- _Data entries_:
◆ ◆ ◆

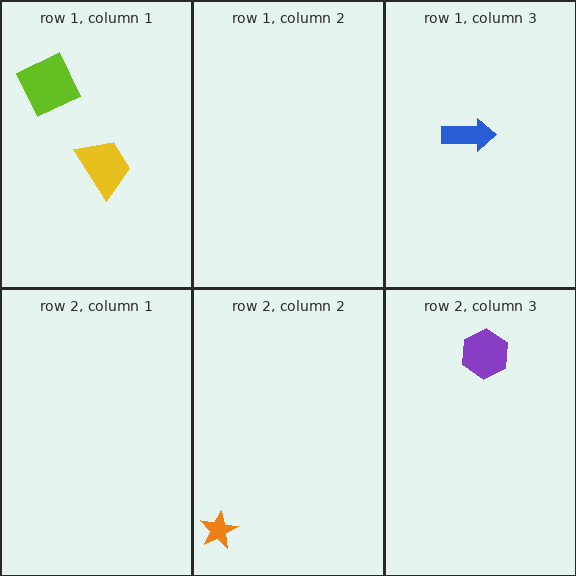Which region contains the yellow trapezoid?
The row 1, column 1 region.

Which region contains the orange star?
The row 2, column 2 region.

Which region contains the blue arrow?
The row 1, column 3 region.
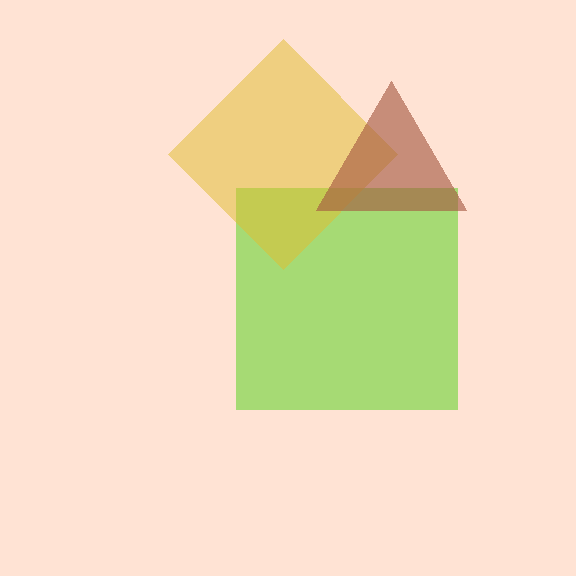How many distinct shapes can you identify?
There are 3 distinct shapes: a lime square, a yellow diamond, a brown triangle.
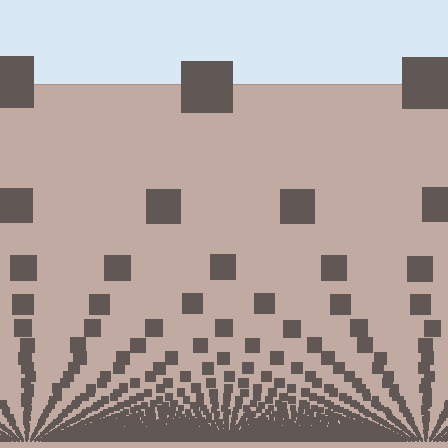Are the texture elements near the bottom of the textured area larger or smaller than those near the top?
Smaller. The gradient is inverted — elements near the bottom are smaller and denser.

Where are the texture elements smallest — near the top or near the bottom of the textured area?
Near the bottom.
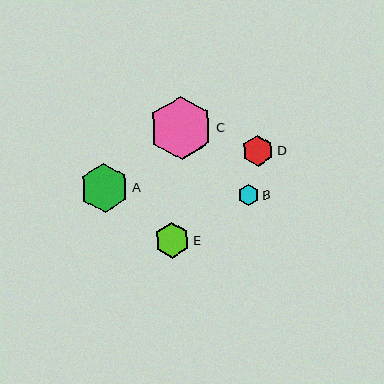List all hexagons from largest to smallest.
From largest to smallest: C, A, E, D, B.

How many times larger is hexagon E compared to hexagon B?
Hexagon E is approximately 1.7 times the size of hexagon B.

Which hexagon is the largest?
Hexagon C is the largest with a size of approximately 64 pixels.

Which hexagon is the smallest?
Hexagon B is the smallest with a size of approximately 21 pixels.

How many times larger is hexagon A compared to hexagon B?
Hexagon A is approximately 2.4 times the size of hexagon B.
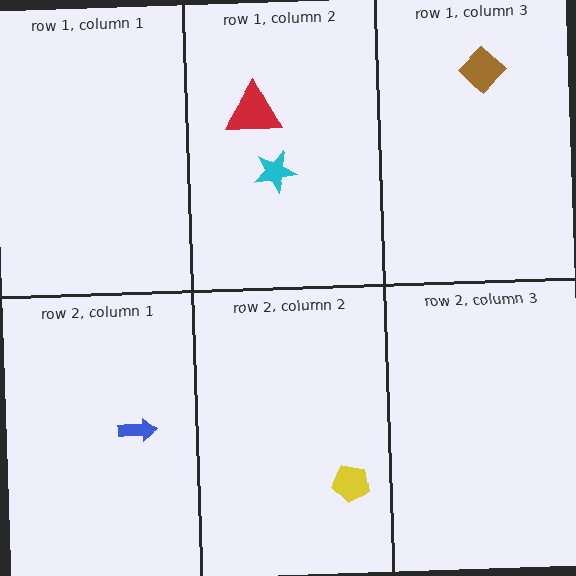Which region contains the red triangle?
The row 1, column 2 region.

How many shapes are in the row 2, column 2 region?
1.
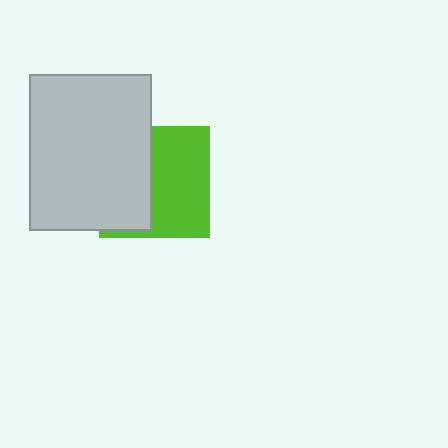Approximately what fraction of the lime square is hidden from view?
Roughly 45% of the lime square is hidden behind the light gray rectangle.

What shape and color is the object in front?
The object in front is a light gray rectangle.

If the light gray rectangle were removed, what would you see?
You would see the complete lime square.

◆ ◆ ◆

- _Task goal_: Retype exactly the lines from the one containing "How many times larger is hexagon A" through the last line of the records above, both included, and leave out any pictures.

- _Full solution_:
How many times larger is hexagon A compared to hexagon B?
Hexagon A is approximately 2.4 times the size of hexagon B.
Which region contains the red triangle?
The row 1, column 2 region.

How many shapes are in the row 2, column 2 region?
1.
Approximately what fraction of the lime square is hidden from view?
Roughly 45% of the lime square is hidden behind the light gray rectangle.

What shape and color is the object in front?
The object in front is a light gray rectangle.

If the light gray rectangle were removed, what would you see?
You would see the complete lime square.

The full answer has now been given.